_EXERCISE TASK_
Copy out every line of the records below, requests included, and offset each bounding-box coordinate in the answers by -53. Omit the pictures from your answer.

>> start

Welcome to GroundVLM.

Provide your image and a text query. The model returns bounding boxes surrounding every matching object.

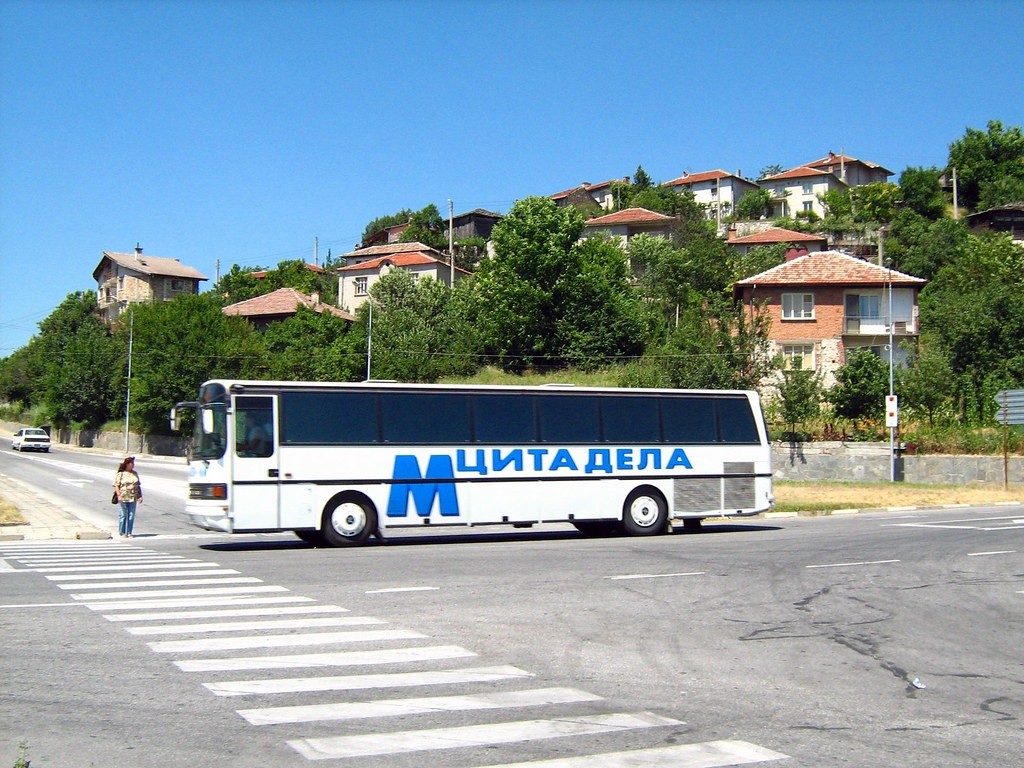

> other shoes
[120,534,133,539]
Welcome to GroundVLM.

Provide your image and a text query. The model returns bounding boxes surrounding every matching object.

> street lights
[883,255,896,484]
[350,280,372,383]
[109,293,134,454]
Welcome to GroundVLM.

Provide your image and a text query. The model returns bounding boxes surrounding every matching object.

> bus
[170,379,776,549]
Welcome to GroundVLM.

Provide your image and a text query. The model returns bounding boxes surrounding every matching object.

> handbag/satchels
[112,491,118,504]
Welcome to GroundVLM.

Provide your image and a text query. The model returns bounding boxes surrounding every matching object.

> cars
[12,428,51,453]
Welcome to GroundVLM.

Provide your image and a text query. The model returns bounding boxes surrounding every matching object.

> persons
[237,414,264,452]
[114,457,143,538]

>> end

_OUTPUT FOR THIS TASK_
Welcome to GroundVLM.

Provide your image and a text query. The model returns bounding boxes surrounding every matching object.


> other shoes
[67,481,80,486]
Welcome to GroundVLM.

Provide your image and a text query. The model returns bounding boxes surrounding every matching object.

> street lights
[830,202,843,431]
[297,227,319,330]
[56,240,81,401]
Welcome to GroundVLM.

Provide your image and a text query. The model returns bounding boxes surrounding every matching object.

> bus
[117,326,723,496]
Welcome to GroundVLM.

Provide your image and a text query. The model returns bounding boxes surrounding every matching object.

> handbag/satchels
[59,438,65,451]
Welcome to GroundVLM.

Provide your image and a text query. The model returns bounding boxes surrounding every matching object.

> cars
[-41,375,-2,400]
Welcome to GroundVLM.

Provide your image and a text query. The model returns bounding boxes surrounding every matching object.

> persons
[184,361,211,399]
[61,404,90,485]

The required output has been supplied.